**Dataset records**
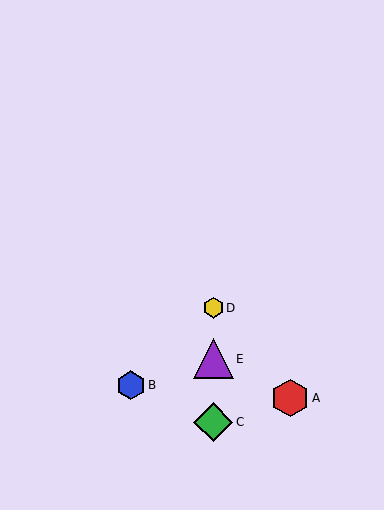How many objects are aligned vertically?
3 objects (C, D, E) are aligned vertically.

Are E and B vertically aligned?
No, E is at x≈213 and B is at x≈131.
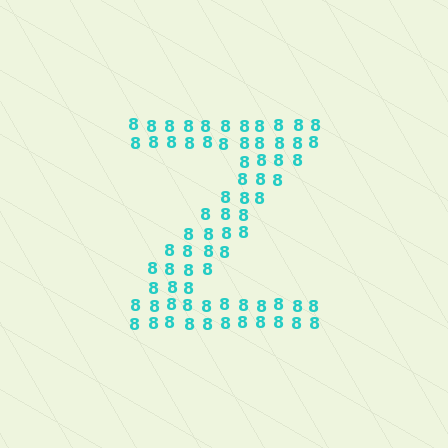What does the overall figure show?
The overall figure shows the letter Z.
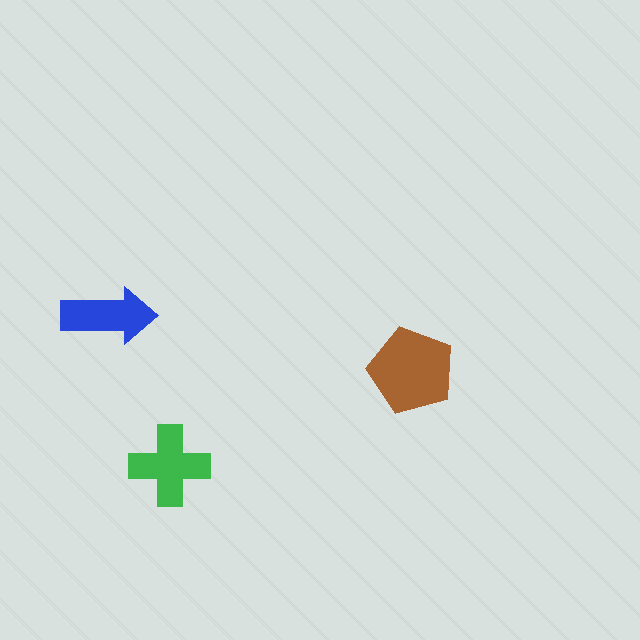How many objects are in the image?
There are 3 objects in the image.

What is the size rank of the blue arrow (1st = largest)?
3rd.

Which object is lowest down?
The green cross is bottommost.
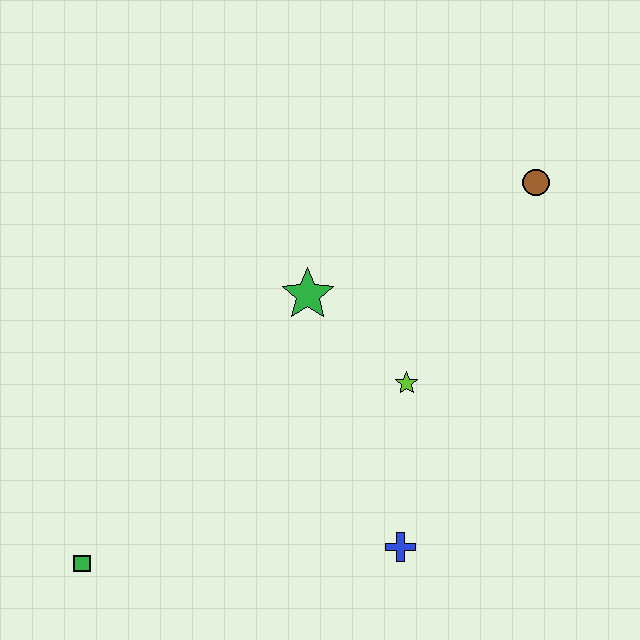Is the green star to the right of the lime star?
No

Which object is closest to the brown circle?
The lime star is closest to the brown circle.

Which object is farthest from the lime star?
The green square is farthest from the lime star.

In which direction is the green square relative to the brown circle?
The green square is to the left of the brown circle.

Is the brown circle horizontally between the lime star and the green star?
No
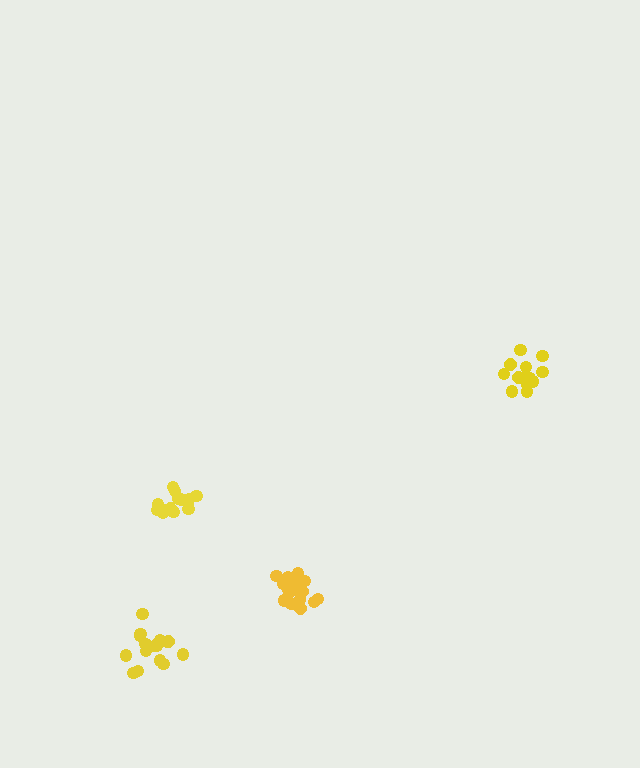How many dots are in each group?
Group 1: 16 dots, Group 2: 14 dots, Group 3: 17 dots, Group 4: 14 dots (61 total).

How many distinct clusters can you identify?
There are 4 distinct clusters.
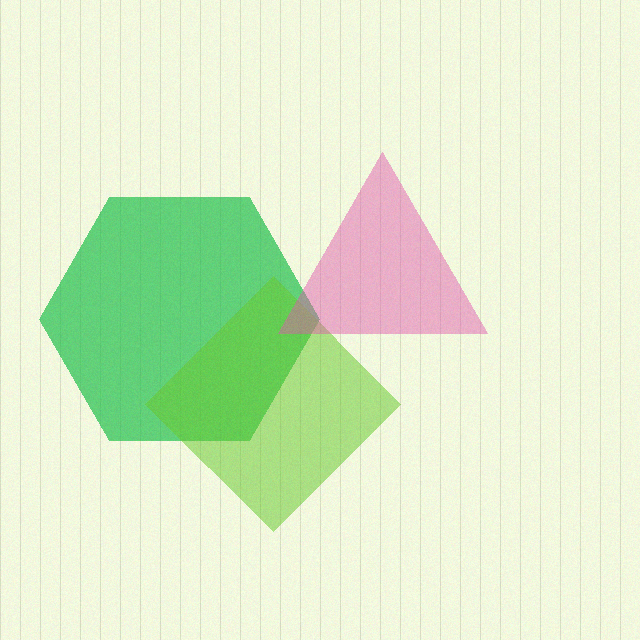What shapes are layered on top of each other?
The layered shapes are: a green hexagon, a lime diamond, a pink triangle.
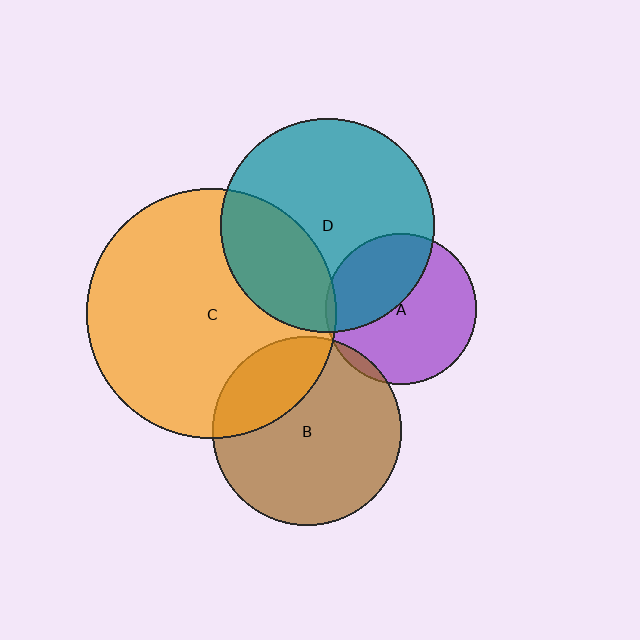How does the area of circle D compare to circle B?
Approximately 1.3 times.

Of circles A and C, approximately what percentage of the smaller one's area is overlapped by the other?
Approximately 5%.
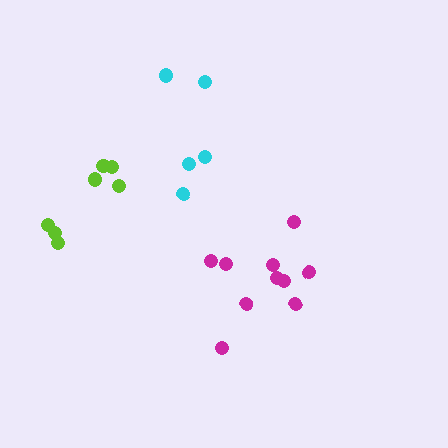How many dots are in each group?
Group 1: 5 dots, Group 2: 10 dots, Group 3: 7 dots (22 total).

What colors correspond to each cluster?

**To do**
Output the entries above exactly, without their pictures.

**Response to the exercise**
How many objects are aligned vertically?
3 objects (C, D, E) are aligned vertically.

Are E and B vertically aligned?
No, E is at x≈213 and B is at x≈131.
What does the overall figure show?
The overall figure shows the letter Z.
How many objects are in the image?
There are 3 objects in the image.

What is the size rank of the blue arrow (1st = largest)?
3rd.

Which object is lowest down?
The green cross is bottommost.
Is the green star to the right of the lime star?
No

Which object is closest to the brown circle?
The lime star is closest to the brown circle.

Which object is farthest from the lime star?
The green square is farthest from the lime star.

In which direction is the green square relative to the brown circle?
The green square is to the left of the brown circle.

Is the brown circle horizontally between the lime star and the green star?
No
How many dots are in each group?
Group 1: 16 dots, Group 2: 14 dots, Group 3: 17 dots, Group 4: 14 dots (61 total).

How many distinct clusters can you identify?
There are 4 distinct clusters.
What shapes are layered on top of each other?
The layered shapes are: a green hexagon, a lime diamond, a pink triangle.
How does the area of circle D compare to circle B?
Approximately 1.3 times.

Of circles A and C, approximately what percentage of the smaller one's area is overlapped by the other?
Approximately 5%.
How many dots are in each group?
Group 1: 5 dots, Group 2: 10 dots, Group 3: 7 dots (22 total).

What colors correspond to each cluster?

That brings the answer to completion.